THE PROBLEM:
Transcribe each line of the records below exactly, excluding any embedded images.

#### GIVEN DATA

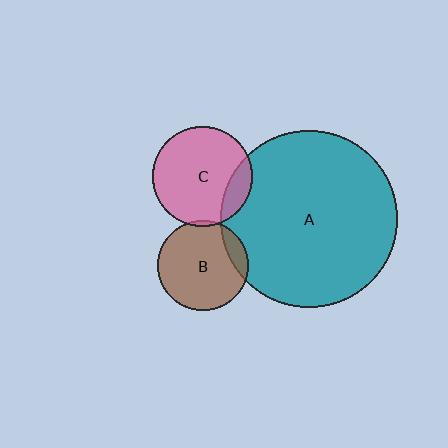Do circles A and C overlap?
Yes.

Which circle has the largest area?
Circle A (teal).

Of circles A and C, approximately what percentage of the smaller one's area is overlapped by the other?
Approximately 15%.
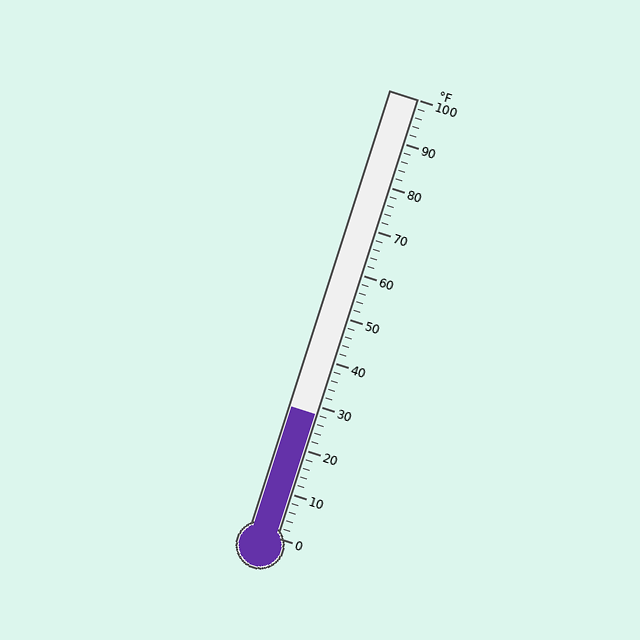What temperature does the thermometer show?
The thermometer shows approximately 28°F.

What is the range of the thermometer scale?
The thermometer scale ranges from 0°F to 100°F.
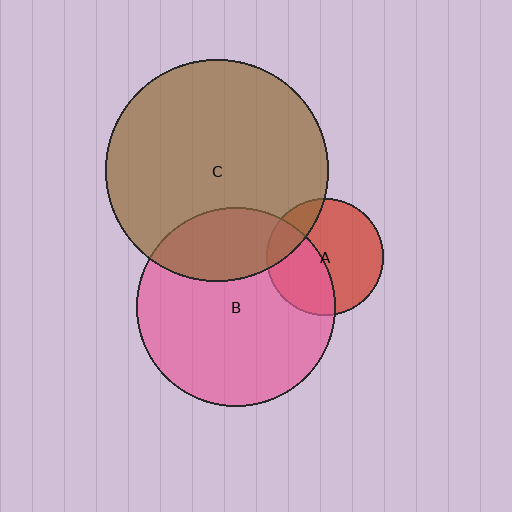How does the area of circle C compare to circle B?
Approximately 1.3 times.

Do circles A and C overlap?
Yes.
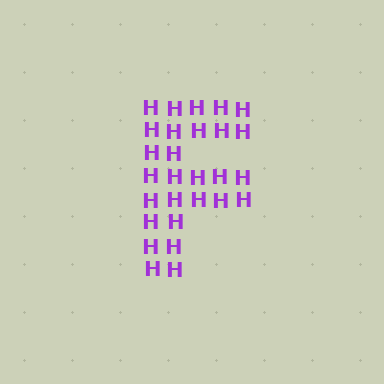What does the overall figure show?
The overall figure shows the letter F.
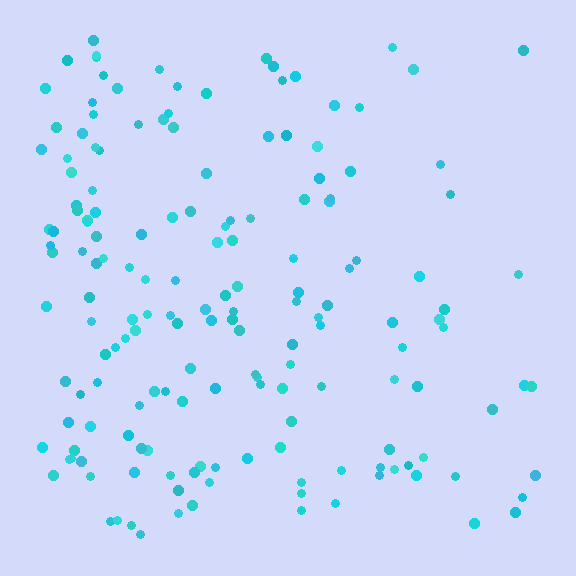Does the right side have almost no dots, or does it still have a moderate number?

########

IN RESPONSE:
Do circles A and C overlap?
Yes.

Which circle has the largest area?
Circle A (teal).

Of circles A and C, approximately what percentage of the smaller one's area is overlapped by the other?
Approximately 15%.
What temperature does the thermometer show?
The thermometer shows approximately 28°F.

What is the range of the thermometer scale?
The thermometer scale ranges from 0°F to 100°F.
How does the area of circle C compare to circle B?
Approximately 1.3 times.

Do circles A and C overlap?
Yes.
What does the overall figure show?
The overall figure shows the letter F.
Does the right side have almost no dots, or does it still have a moderate number?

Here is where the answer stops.